● **Instructions to follow**:
Copy out, with no alterations, the lines below running from the one containing "What small shapes is it made of?" to the one containing "[4 frames are shown]", inclusive at each end; pictures are omitted.

__________________________________________________

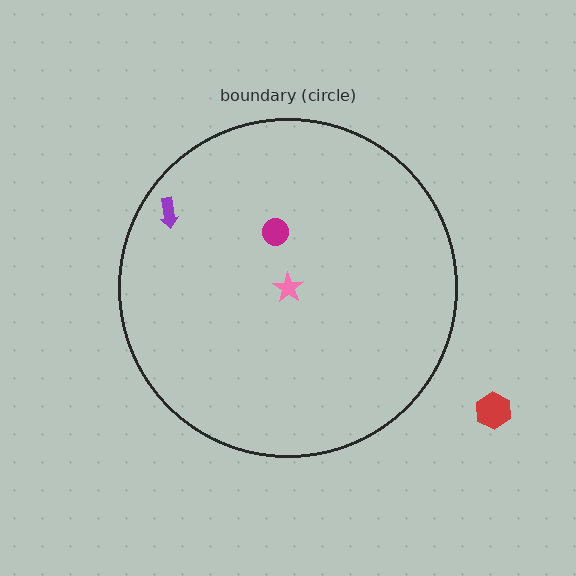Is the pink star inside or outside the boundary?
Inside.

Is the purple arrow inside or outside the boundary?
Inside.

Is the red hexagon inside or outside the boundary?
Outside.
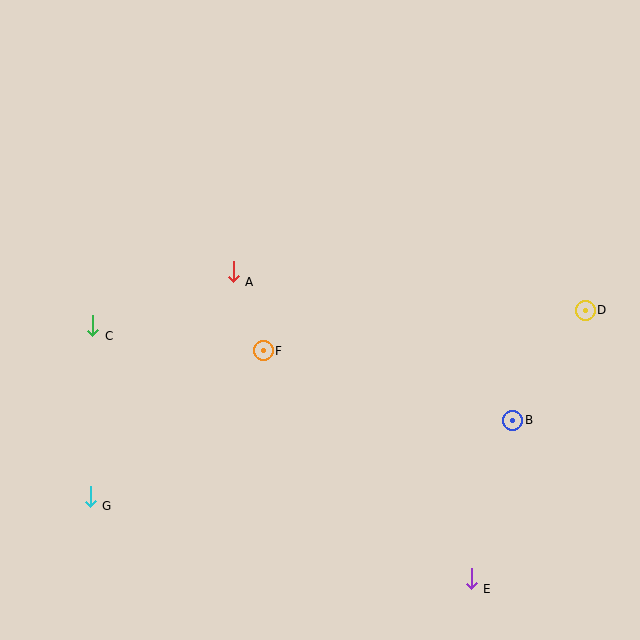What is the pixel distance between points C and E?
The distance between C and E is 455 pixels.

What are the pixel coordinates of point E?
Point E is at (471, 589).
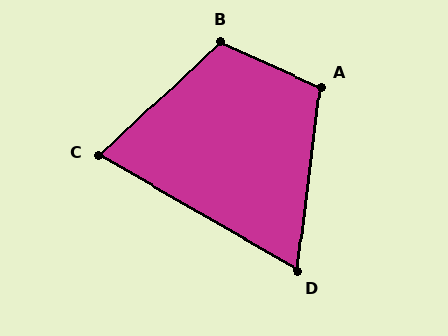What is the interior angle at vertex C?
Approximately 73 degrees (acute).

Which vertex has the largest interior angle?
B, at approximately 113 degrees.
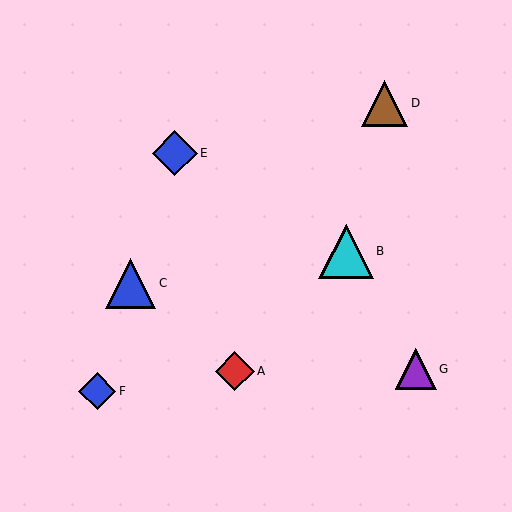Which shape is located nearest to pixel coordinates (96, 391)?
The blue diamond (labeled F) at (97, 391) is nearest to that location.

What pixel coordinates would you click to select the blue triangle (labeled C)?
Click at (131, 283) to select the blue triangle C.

__________________________________________________

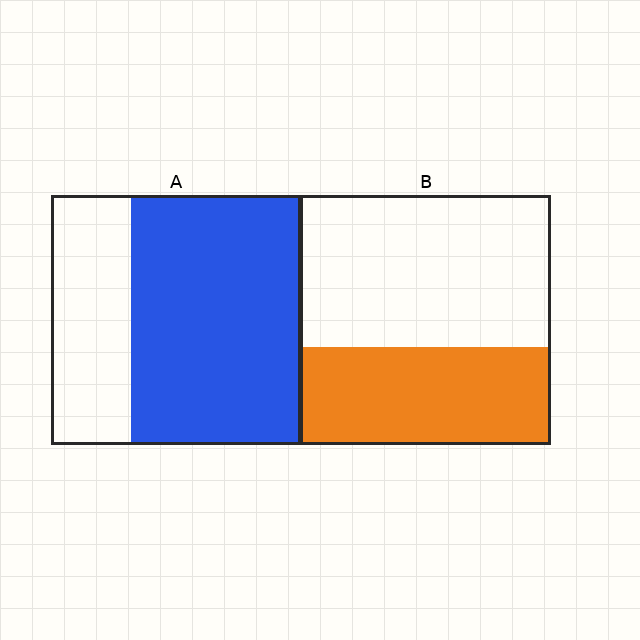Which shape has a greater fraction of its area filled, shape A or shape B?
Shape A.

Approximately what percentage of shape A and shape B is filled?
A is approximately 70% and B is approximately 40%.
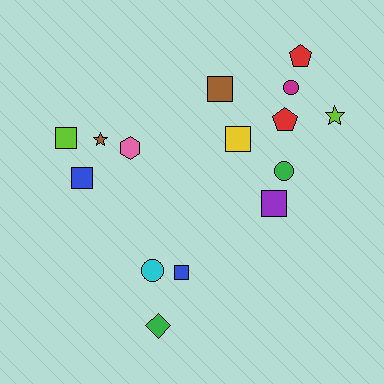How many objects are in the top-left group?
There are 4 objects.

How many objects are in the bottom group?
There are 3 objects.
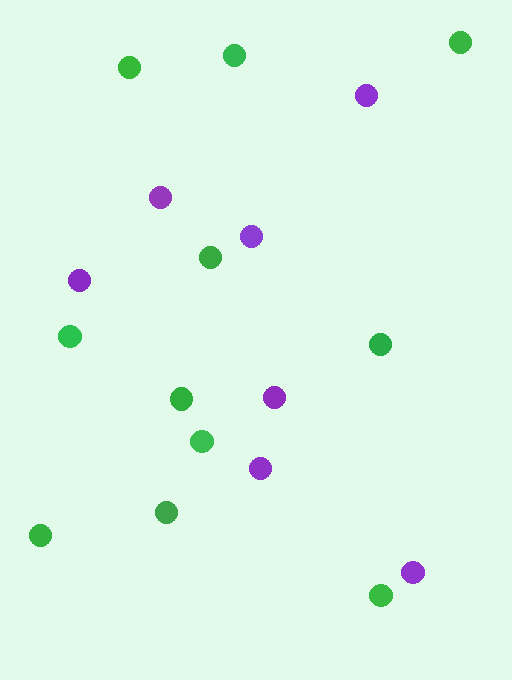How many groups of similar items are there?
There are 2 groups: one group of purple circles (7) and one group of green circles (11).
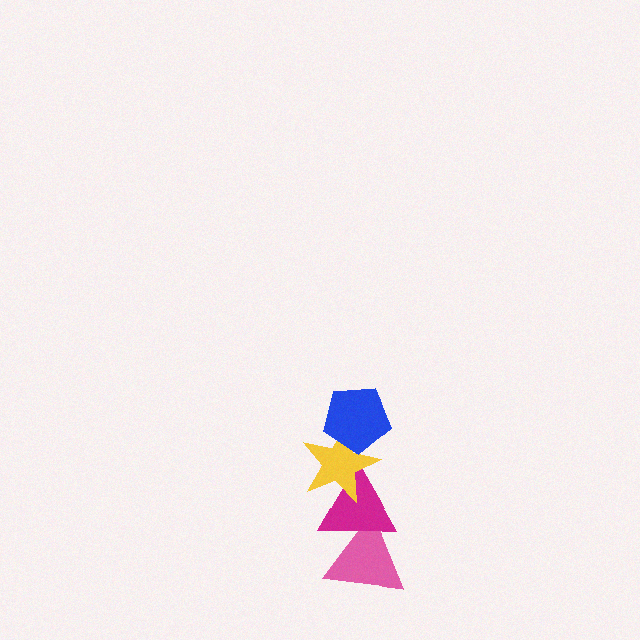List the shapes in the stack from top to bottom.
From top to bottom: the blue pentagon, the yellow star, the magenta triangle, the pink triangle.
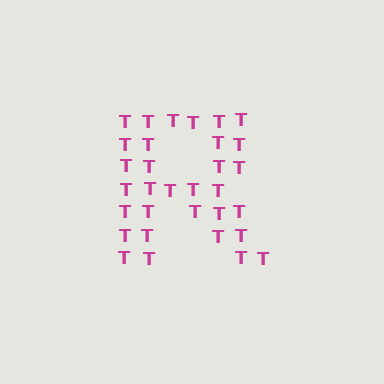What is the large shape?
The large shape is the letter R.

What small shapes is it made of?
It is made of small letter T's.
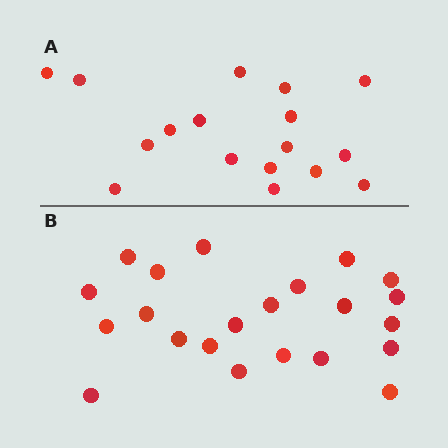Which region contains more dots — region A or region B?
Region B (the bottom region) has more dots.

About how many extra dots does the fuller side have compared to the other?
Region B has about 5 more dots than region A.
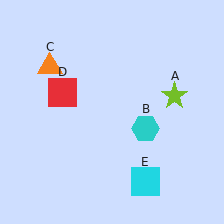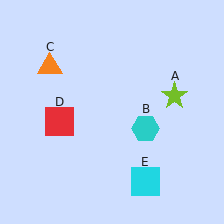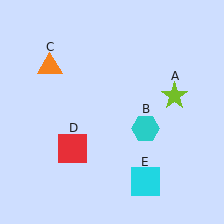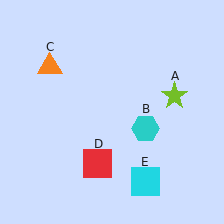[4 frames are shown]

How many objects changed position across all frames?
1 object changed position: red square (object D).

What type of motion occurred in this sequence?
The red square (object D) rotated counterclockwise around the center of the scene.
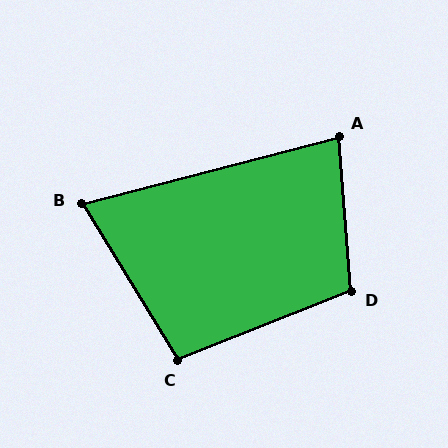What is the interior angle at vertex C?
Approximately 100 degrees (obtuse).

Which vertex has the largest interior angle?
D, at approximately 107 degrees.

__________________________________________________

● **Solution to this problem**:
What small shapes is it made of?
It is made of small letter T's.
Which region contains more dots — region A or region B?
Region B (the bottom region) has more dots.

About how many extra dots does the fuller side have compared to the other?
Region B has about 5 more dots than region A.
[4 frames are shown]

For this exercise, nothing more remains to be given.